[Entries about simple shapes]
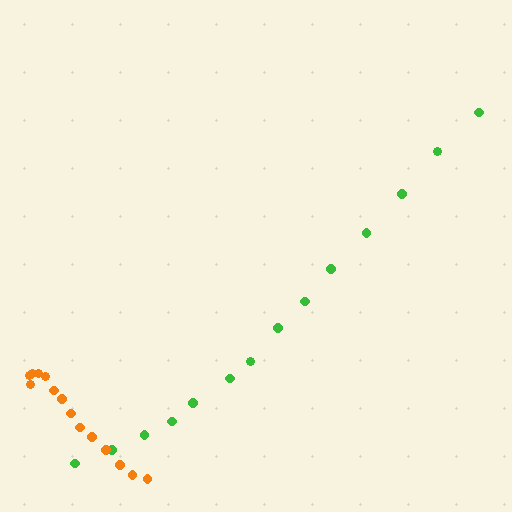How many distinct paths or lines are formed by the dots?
There are 2 distinct paths.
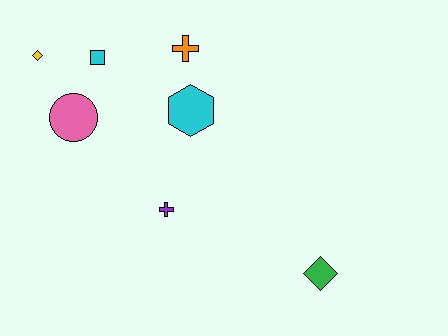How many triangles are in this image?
There are no triangles.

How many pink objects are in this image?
There is 1 pink object.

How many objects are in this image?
There are 7 objects.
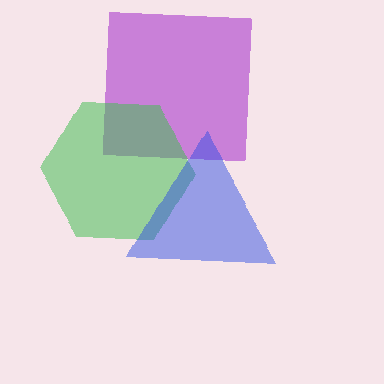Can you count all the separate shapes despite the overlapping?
Yes, there are 3 separate shapes.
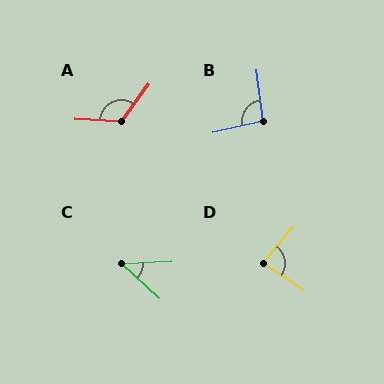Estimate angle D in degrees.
Approximately 84 degrees.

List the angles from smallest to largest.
C (46°), D (84°), B (96°), A (123°).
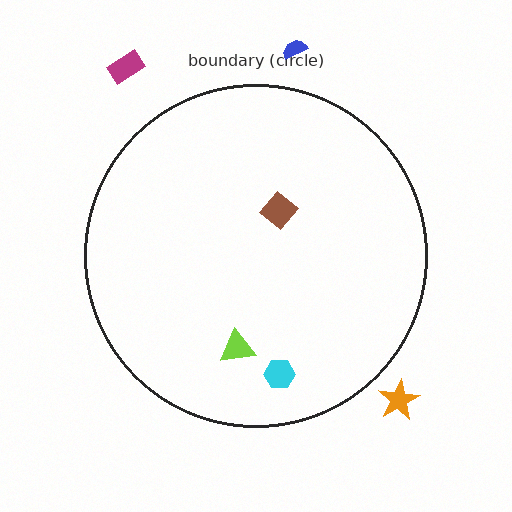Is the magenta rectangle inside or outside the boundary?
Outside.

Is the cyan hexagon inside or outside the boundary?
Inside.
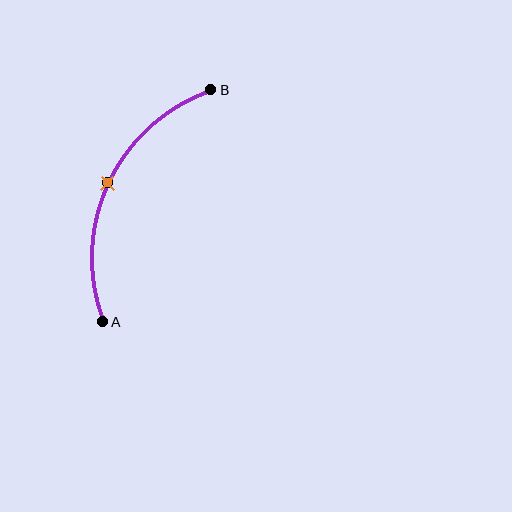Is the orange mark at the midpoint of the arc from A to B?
Yes. The orange mark lies on the arc at equal arc-length from both A and B — it is the arc midpoint.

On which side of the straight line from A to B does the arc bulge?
The arc bulges to the left of the straight line connecting A and B.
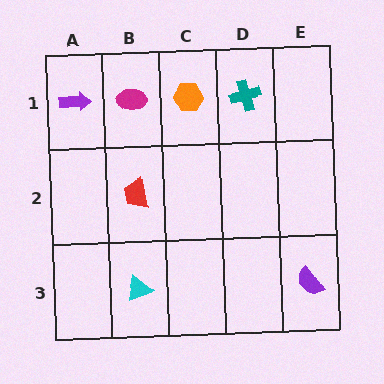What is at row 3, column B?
A cyan triangle.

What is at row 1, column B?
A magenta ellipse.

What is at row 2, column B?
A red trapezoid.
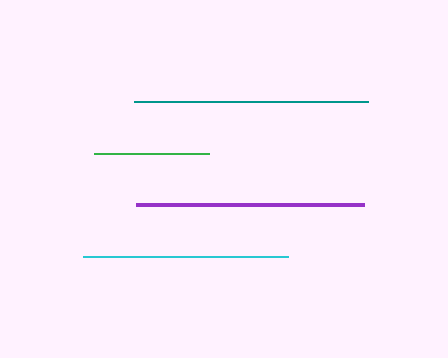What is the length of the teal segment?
The teal segment is approximately 235 pixels long.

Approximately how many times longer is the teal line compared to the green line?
The teal line is approximately 2.0 times the length of the green line.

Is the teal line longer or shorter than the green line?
The teal line is longer than the green line.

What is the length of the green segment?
The green segment is approximately 115 pixels long.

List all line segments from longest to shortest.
From longest to shortest: teal and purple (about equal), cyan, green.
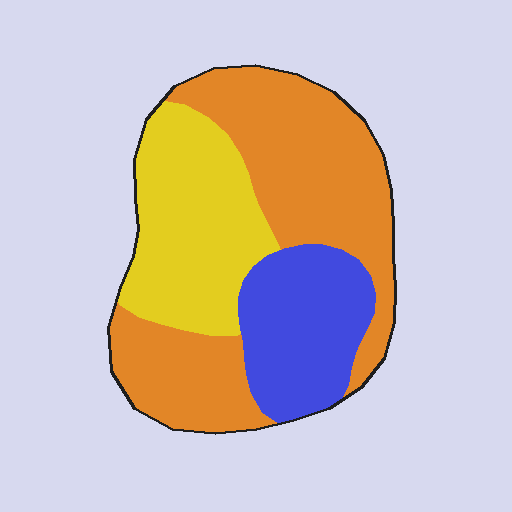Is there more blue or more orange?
Orange.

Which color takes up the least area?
Blue, at roughly 20%.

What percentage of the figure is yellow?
Yellow covers roughly 30% of the figure.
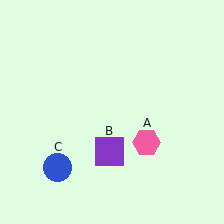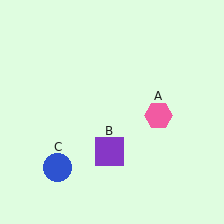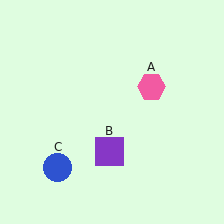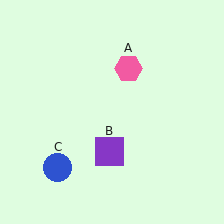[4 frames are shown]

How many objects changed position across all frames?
1 object changed position: pink hexagon (object A).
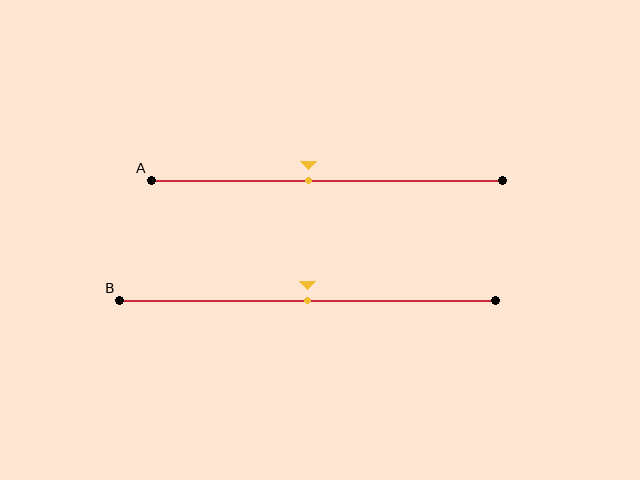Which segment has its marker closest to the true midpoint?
Segment B has its marker closest to the true midpoint.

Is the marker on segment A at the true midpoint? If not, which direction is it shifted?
No, the marker on segment A is shifted to the left by about 5% of the segment length.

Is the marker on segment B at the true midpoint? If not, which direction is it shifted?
Yes, the marker on segment B is at the true midpoint.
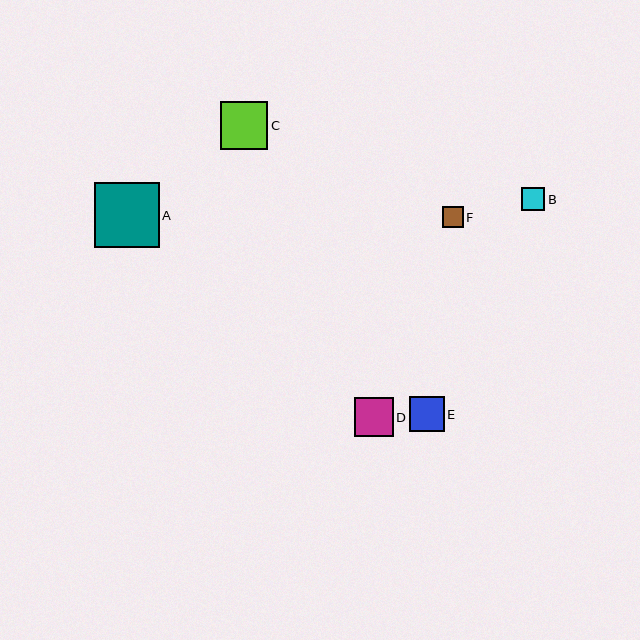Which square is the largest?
Square A is the largest with a size of approximately 65 pixels.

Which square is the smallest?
Square F is the smallest with a size of approximately 21 pixels.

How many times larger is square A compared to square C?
Square A is approximately 1.4 times the size of square C.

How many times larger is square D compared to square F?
Square D is approximately 1.9 times the size of square F.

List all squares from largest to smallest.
From largest to smallest: A, C, D, E, B, F.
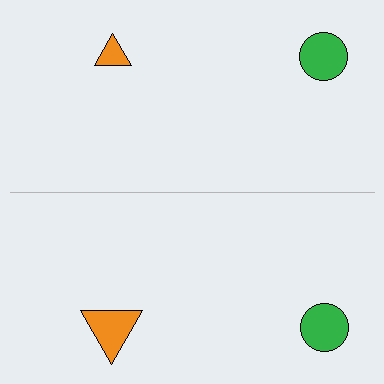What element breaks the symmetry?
The orange triangle on the bottom side has a different size than its mirror counterpart.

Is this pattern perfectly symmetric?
No, the pattern is not perfectly symmetric. The orange triangle on the bottom side has a different size than its mirror counterpart.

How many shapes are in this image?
There are 4 shapes in this image.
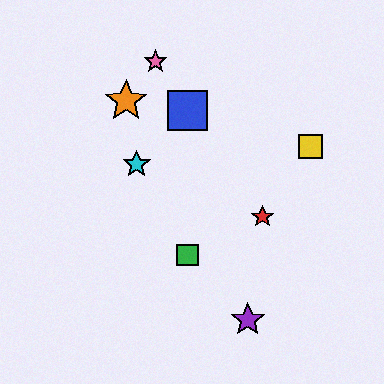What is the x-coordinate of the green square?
The green square is at x≈187.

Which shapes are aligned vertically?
The blue square, the green square are aligned vertically.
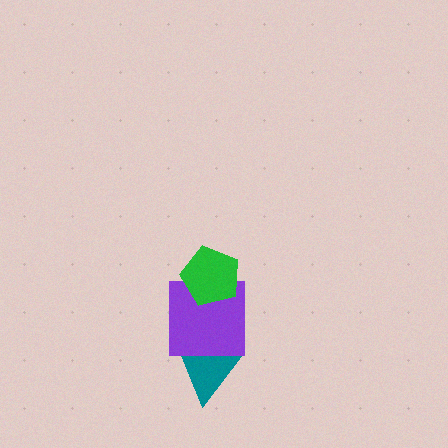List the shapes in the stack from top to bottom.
From top to bottom: the green pentagon, the purple square, the teal triangle.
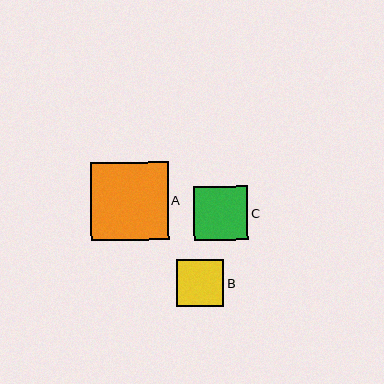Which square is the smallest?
Square B is the smallest with a size of approximately 47 pixels.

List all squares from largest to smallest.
From largest to smallest: A, C, B.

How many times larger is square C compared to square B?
Square C is approximately 1.1 times the size of square B.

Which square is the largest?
Square A is the largest with a size of approximately 78 pixels.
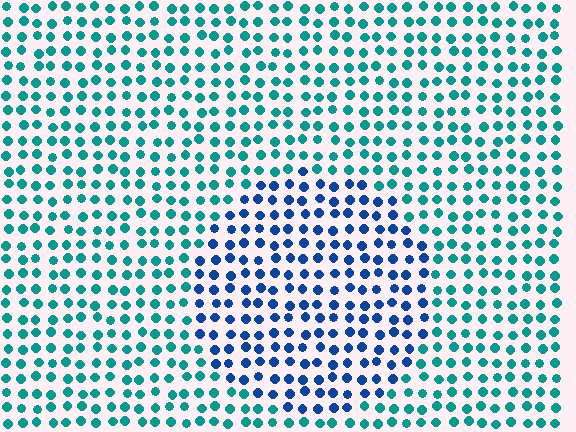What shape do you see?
I see a circle.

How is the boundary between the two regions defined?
The boundary is defined purely by a slight shift in hue (about 40 degrees). Spacing, size, and orientation are identical on both sides.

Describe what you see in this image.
The image is filled with small teal elements in a uniform arrangement. A circle-shaped region is visible where the elements are tinted to a slightly different hue, forming a subtle color boundary.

* _Exercise goal_
Repeat the records in full, exactly as they appear, without the pictures.

* _Complete output_
How many distinct paths or lines are formed by the dots?
There are 2 distinct paths.
How many triangles are in this image?
There are no triangles.

How many pink objects are in this image?
There is 1 pink object.

How many objects are in this image?
There are 7 objects.
Can you count all the separate shapes despite the overlapping?
Yes, there are 3 separate shapes.
Estimate angle D in degrees.
Approximately 84 degrees.

List the angles from smallest to largest.
C (46°), D (84°), B (96°), A (123°).
Is the magenta rectangle inside or outside the boundary?
Outside.

Is the cyan hexagon inside or outside the boundary?
Inside.
Is the orange mark at the midpoint of the arc from A to B?
Yes. The orange mark lies on the arc at equal arc-length from both A and B — it is the arc midpoint.

On which side of the straight line from A to B does the arc bulge?
The arc bulges to the left of the straight line connecting A and B.
What is at row 3, column B?
A cyan triangle.

What is at row 1, column B?
A magenta ellipse.

What is at row 2, column B?
A red trapezoid.
What is the length of the teal segment?
The teal segment is approximately 235 pixels long.

Approximately how many times longer is the teal line compared to the green line?
The teal line is approximately 2.0 times the length of the green line.

Is the teal line longer or shorter than the green line?
The teal line is longer than the green line.

What is the length of the green segment?
The green segment is approximately 115 pixels long.

List all line segments from longest to shortest.
From longest to shortest: teal and purple (about equal), cyan, green.
Is there more blue or more orange?
Orange.

Which color takes up the least area?
Blue, at roughly 20%.

What percentage of the figure is yellow?
Yellow covers roughly 30% of the figure.
[4 frames are shown]

How many objects changed position across all frames?
1 object changed position: pink hexagon (object A).
Which segment has its marker closest to the true midpoint?
Segment B has its marker closest to the true midpoint.

Is the marker on segment A at the true midpoint? If not, which direction is it shifted?
No, the marker on segment A is shifted to the left by about 5% of the segment length.

Is the marker on segment B at the true midpoint? If not, which direction is it shifted?
Yes, the marker on segment B is at the true midpoint.
Which square is the largest?
Square A is the largest with a size of approximately 65 pixels.

Which square is the smallest?
Square F is the smallest with a size of approximately 21 pixels.

How many times larger is square A compared to square C?
Square A is approximately 1.4 times the size of square C.

How many times larger is square D compared to square F?
Square D is approximately 1.9 times the size of square F.

List all squares from largest to smallest.
From largest to smallest: A, C, D, E, B, F.
What element breaks the symmetry?
The orange triangle on the bottom side has a different size than its mirror counterpart.

Is this pattern perfectly symmetric?
No, the pattern is not perfectly symmetric. The orange triangle on the bottom side has a different size than its mirror counterpart.

How many shapes are in this image?
There are 4 shapes in this image.
What is the x-coordinate of the green square?
The green square is at x≈187.

Which shapes are aligned vertically?
The blue square, the green square are aligned vertically.
List the shapes in the stack from top to bottom.
From top to bottom: the green pentagon, the purple square, the teal triangle.
Which square is the smallest?
Square B is the smallest with a size of approximately 47 pixels.

List all squares from largest to smallest.
From largest to smallest: A, C, B.

How many times larger is square C compared to square B?
Square C is approximately 1.1 times the size of square B.

Which square is the largest?
Square A is the largest with a size of approximately 78 pixels.
What shape do you see?
I see a circle.

How is the boundary between the two regions defined?
The boundary is defined purely by a slight shift in hue (about 40 degrees). Spacing, size, and orientation are identical on both sides.

Describe what you see in this image.
The image is filled with small teal elements in a uniform arrangement. A circle-shaped region is visible where the elements are tinted to a slightly different hue, forming a subtle color boundary.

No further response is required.